RECORD SET:
━━━━━━━━━━━━━━━━━━━━━━━━━━━━━━
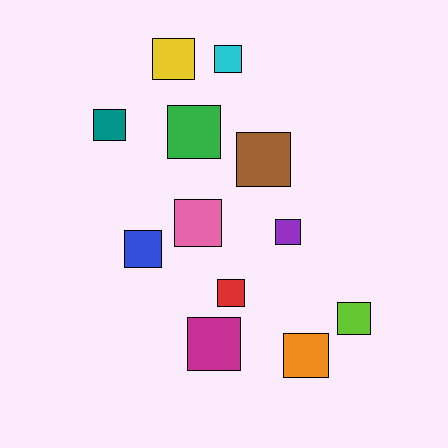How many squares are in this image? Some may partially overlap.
There are 12 squares.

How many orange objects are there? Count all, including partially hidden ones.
There is 1 orange object.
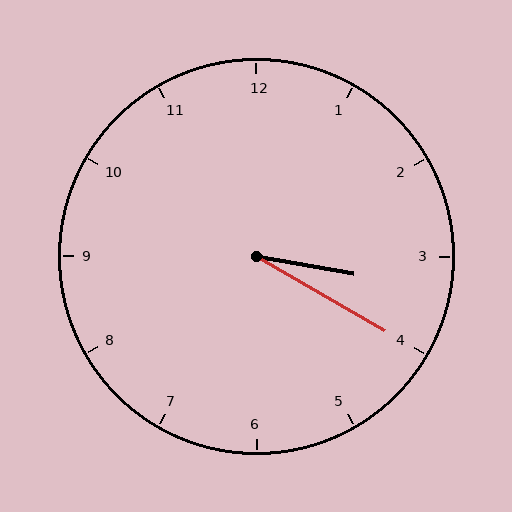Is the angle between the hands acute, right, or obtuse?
It is acute.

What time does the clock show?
3:20.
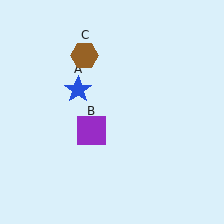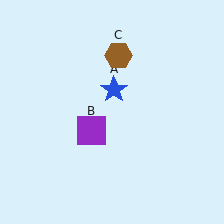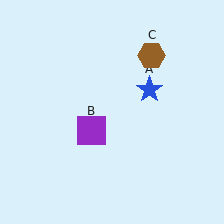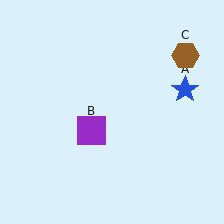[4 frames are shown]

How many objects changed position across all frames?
2 objects changed position: blue star (object A), brown hexagon (object C).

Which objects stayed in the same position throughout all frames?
Purple square (object B) remained stationary.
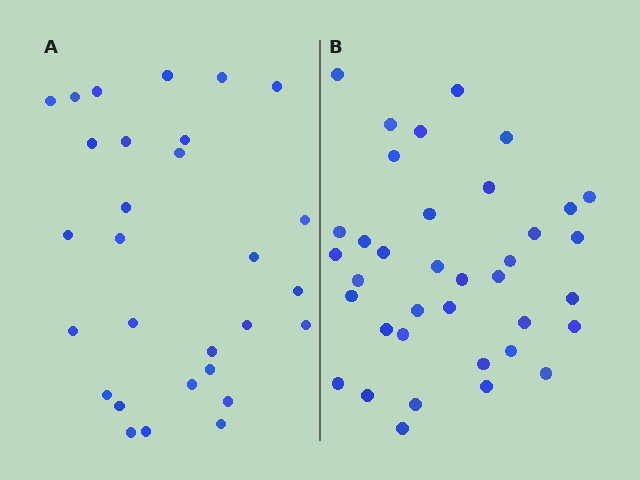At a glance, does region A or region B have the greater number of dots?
Region B (the right region) has more dots.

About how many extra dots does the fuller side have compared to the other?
Region B has roughly 8 or so more dots than region A.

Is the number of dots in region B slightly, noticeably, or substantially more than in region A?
Region B has noticeably more, but not dramatically so. The ratio is roughly 1.3 to 1.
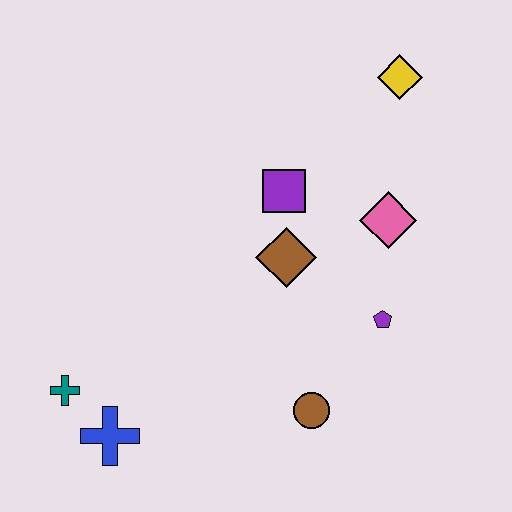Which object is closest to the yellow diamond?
The pink diamond is closest to the yellow diamond.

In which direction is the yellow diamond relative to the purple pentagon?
The yellow diamond is above the purple pentagon.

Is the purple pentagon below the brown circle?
No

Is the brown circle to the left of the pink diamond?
Yes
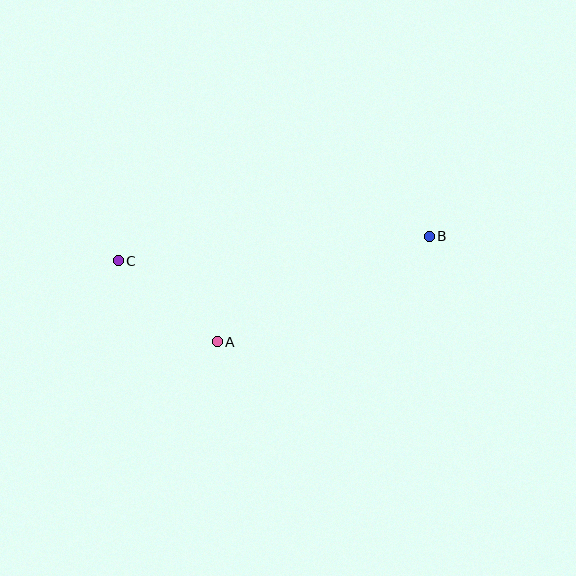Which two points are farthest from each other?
Points B and C are farthest from each other.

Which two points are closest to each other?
Points A and C are closest to each other.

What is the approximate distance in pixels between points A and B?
The distance between A and B is approximately 237 pixels.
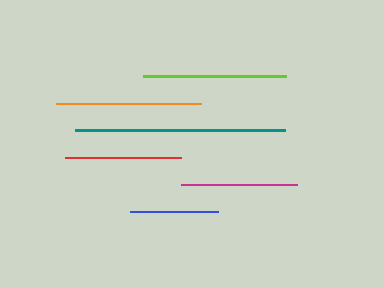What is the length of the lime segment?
The lime segment is approximately 143 pixels long.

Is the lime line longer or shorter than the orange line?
The orange and lime lines are approximately the same length (about 146 and 143 pixels).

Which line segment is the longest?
The teal line is the longest at approximately 210 pixels.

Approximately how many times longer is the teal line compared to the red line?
The teal line is approximately 1.8 times the length of the red line.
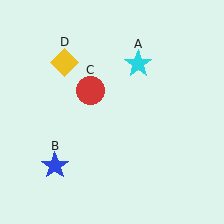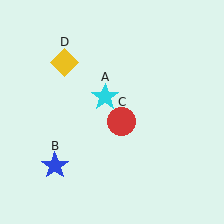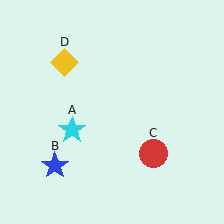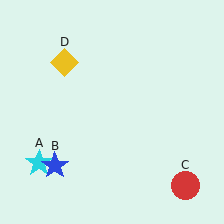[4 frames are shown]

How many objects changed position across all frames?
2 objects changed position: cyan star (object A), red circle (object C).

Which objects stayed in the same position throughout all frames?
Blue star (object B) and yellow diamond (object D) remained stationary.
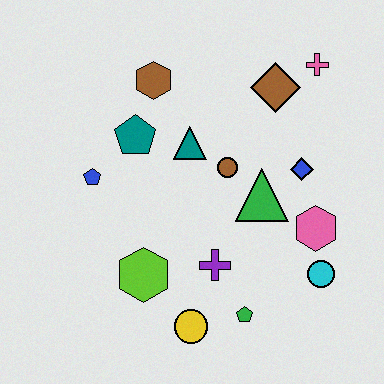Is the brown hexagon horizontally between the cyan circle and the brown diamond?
No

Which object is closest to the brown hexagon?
The teal pentagon is closest to the brown hexagon.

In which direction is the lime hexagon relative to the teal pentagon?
The lime hexagon is below the teal pentagon.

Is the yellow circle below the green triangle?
Yes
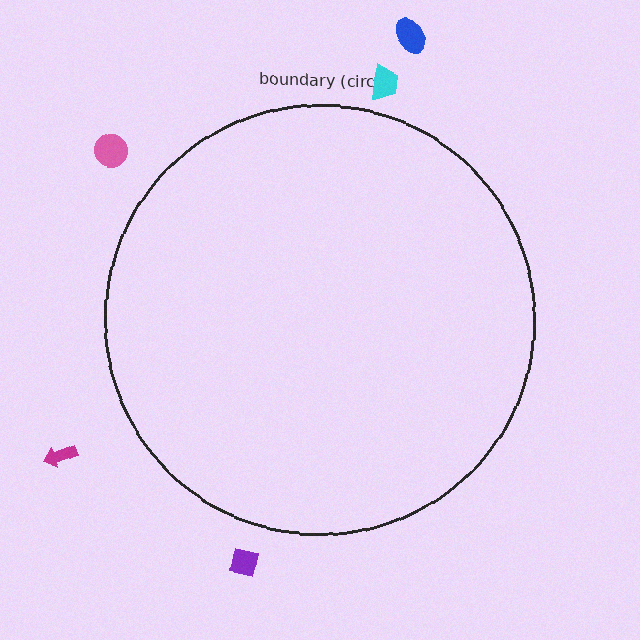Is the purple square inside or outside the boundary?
Outside.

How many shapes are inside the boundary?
0 inside, 5 outside.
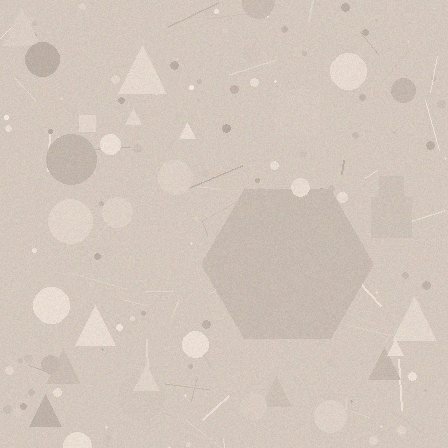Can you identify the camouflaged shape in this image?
The camouflaged shape is a hexagon.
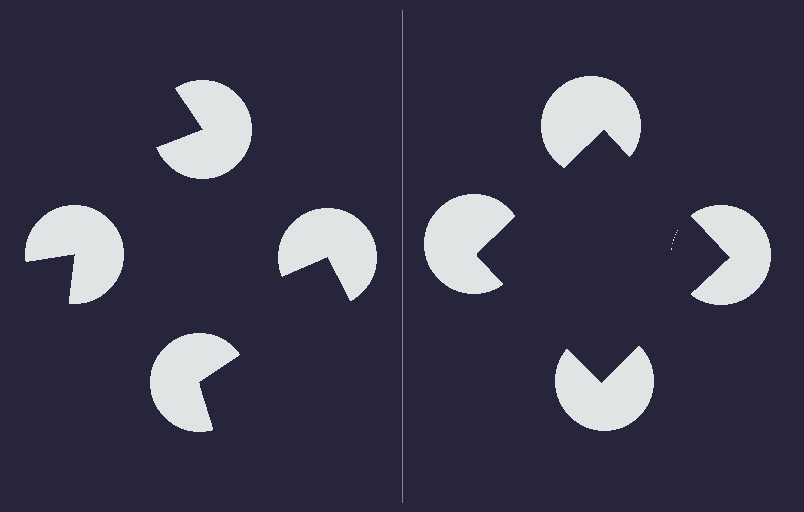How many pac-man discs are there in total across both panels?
8 — 4 on each side.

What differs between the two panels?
The pac-man discs are positioned identically on both sides; only the wedge orientations differ. On the right they align to a square; on the left they are misaligned.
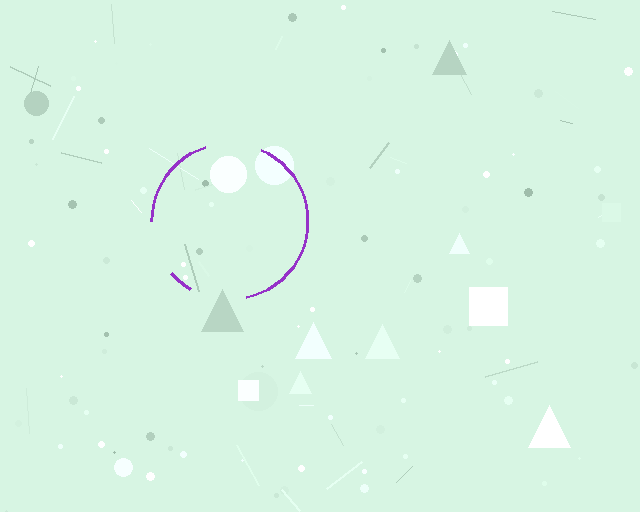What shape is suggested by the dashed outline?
The dashed outline suggests a circle.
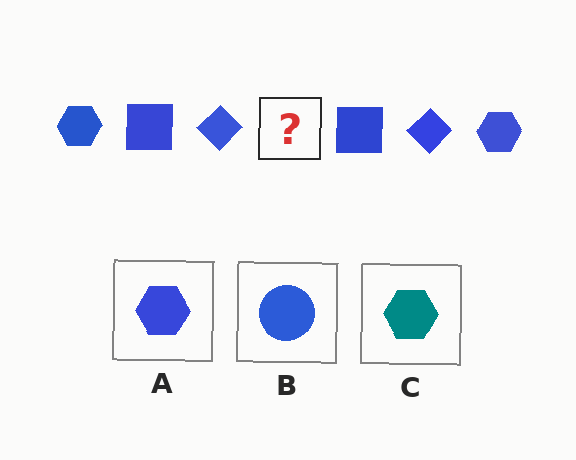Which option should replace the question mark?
Option A.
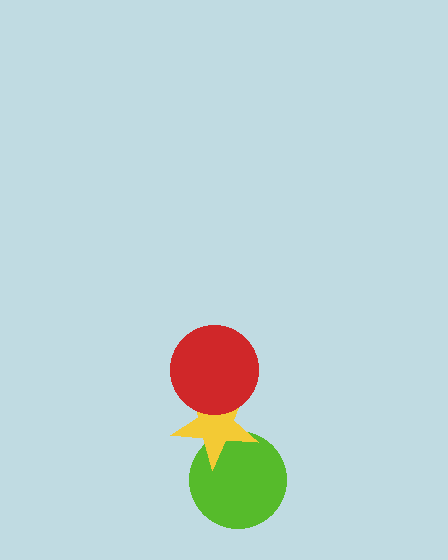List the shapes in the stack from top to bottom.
From top to bottom: the red circle, the yellow star, the lime circle.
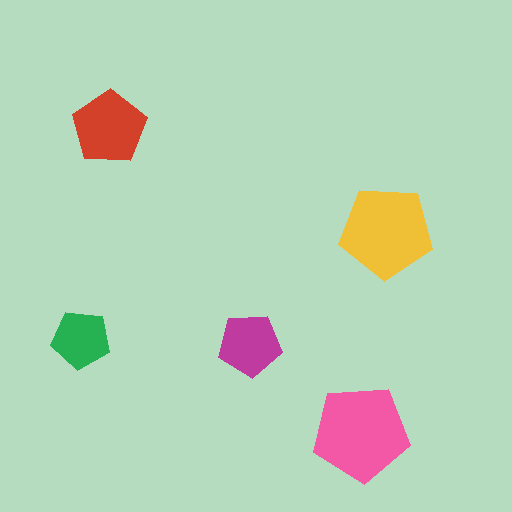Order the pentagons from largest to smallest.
the pink one, the yellow one, the red one, the magenta one, the green one.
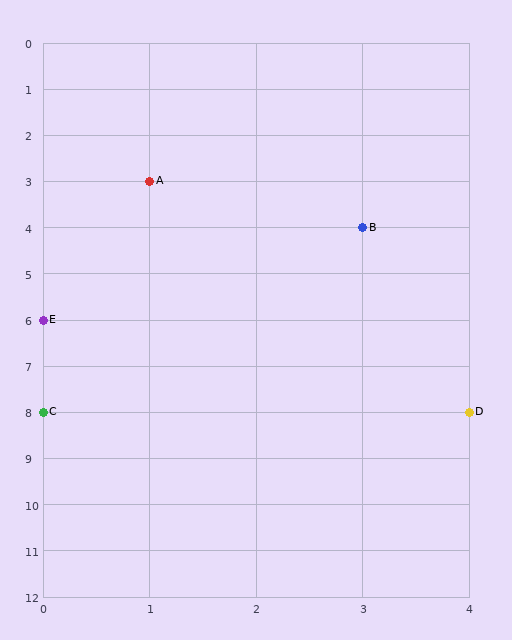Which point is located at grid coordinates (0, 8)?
Point C is at (0, 8).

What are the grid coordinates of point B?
Point B is at grid coordinates (3, 4).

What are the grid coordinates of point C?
Point C is at grid coordinates (0, 8).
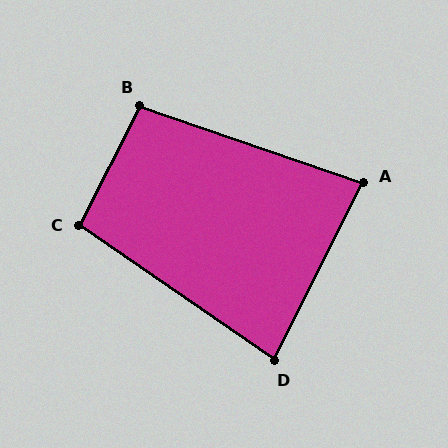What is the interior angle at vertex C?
Approximately 98 degrees (obtuse).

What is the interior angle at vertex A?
Approximately 82 degrees (acute).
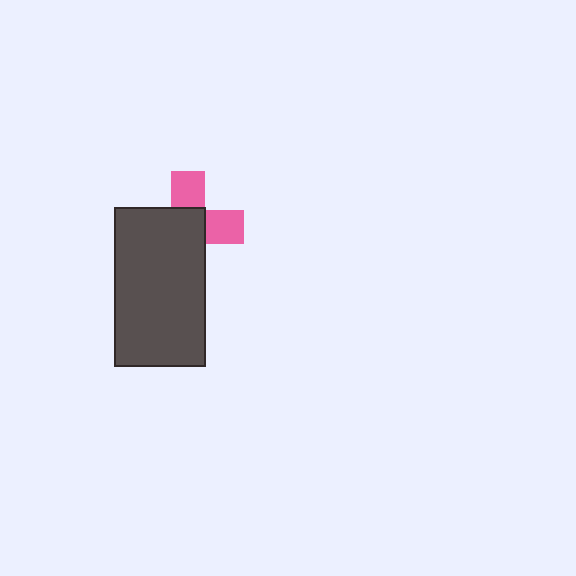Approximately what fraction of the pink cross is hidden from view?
Roughly 61% of the pink cross is hidden behind the dark gray rectangle.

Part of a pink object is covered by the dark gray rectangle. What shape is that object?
It is a cross.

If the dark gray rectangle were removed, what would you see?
You would see the complete pink cross.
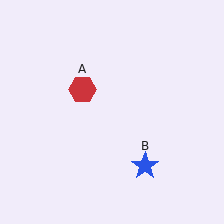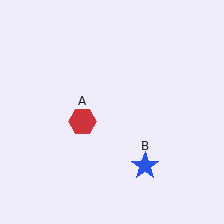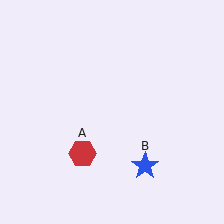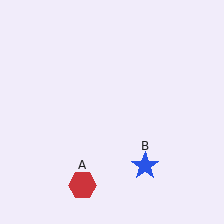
━━━━━━━━━━━━━━━━━━━━━━━━━━━━━━
EXERCISE PROMPT: The pictures in the entries should be left out; output everything else exactly.

ANSWER FOR THIS EXERCISE:
How many squares are in this image? Some may partially overlap.
There are 12 squares.

How many orange objects are there? Count all, including partially hidden ones.
There is 1 orange object.
Is the angle between the hands acute, right, or obtuse?
It is acute.

What time does the clock show?
3:20.
[4 frames are shown]

How many objects changed position across all frames?
2 objects changed position: blue star (object A), brown hexagon (object C).

Which objects stayed in the same position throughout all frames?
Purple square (object B) remained stationary.
At a glance, does region A or region B have the greater number of dots?
Region B (the right region) has more dots.

About how many extra dots does the fuller side have compared to the other?
Region B has roughly 8 or so more dots than region A.

Is the number of dots in region B slightly, noticeably, or substantially more than in region A?
Region B has noticeably more, but not dramatically so. The ratio is roughly 1.3 to 1.
Which object is closest to the yellow diamond?
The pink diamond is closest to the yellow diamond.

In which direction is the yellow diamond relative to the purple pentagon?
The yellow diamond is above the purple pentagon.

Is the purple pentagon below the brown circle?
No

Is the brown circle to the left of the pink diamond?
Yes
Which two points are farthest from each other?
Points B and C are farthest from each other.

Which two points are closest to each other?
Points A and C are closest to each other.

What is the approximate distance in pixels between points A and B?
The distance between A and B is approximately 237 pixels.
What is the length of the lime segment?
The lime segment is approximately 143 pixels long.

Is the lime line longer or shorter than the orange line?
The orange and lime lines are approximately the same length (about 146 and 143 pixels).

Which line segment is the longest?
The teal line is the longest at approximately 210 pixels.

Approximately how many times longer is the teal line compared to the red line?
The teal line is approximately 1.8 times the length of the red line.
[4 frames are shown]

How many objects changed position across all frames?
2 objects changed position: cyan star (object A), red circle (object C).

Which objects stayed in the same position throughout all frames?
Blue star (object B) and yellow diamond (object D) remained stationary.
Is the brown hexagon horizontally between the cyan circle and the brown diamond?
No

Which object is closest to the brown hexagon?
The teal pentagon is closest to the brown hexagon.

In which direction is the lime hexagon relative to the teal pentagon?
The lime hexagon is below the teal pentagon.

Is the yellow circle below the green triangle?
Yes
Is the purple square inside or outside the boundary?
Outside.

How many shapes are inside the boundary?
0 inside, 5 outside.
Can you identify the camouflaged shape in this image?
The camouflaged shape is a hexagon.
How many pac-man discs are there in total across both panels?
8 — 4 on each side.

What differs between the two panels?
The pac-man discs are positioned identically on both sides; only the wedge orientations differ. On the right they align to a square; on the left they are misaligned.
What shape is suggested by the dashed outline?
The dashed outline suggests a circle.
Which option should replace the question mark?
Option A.
List the shapes in the stack from top to bottom.
From top to bottom: the red circle, the yellow star, the lime circle.
Order the pentagons from largest to smallest.
the pink one, the yellow one, the red one, the magenta one, the green one.
Which point is located at grid coordinates (0, 8)?
Point C is at (0, 8).

What are the grid coordinates of point B?
Point B is at grid coordinates (3, 4).

What are the grid coordinates of point C?
Point C is at grid coordinates (0, 8).
What is the interior angle at vertex C?
Approximately 98 degrees (obtuse).

What is the interior angle at vertex A?
Approximately 82 degrees (acute).
Approximately what fraction of the pink cross is hidden from view?
Roughly 61% of the pink cross is hidden behind the dark gray rectangle.

Part of a pink object is covered by the dark gray rectangle. What shape is that object?
It is a cross.

If the dark gray rectangle were removed, what would you see?
You would see the complete pink cross.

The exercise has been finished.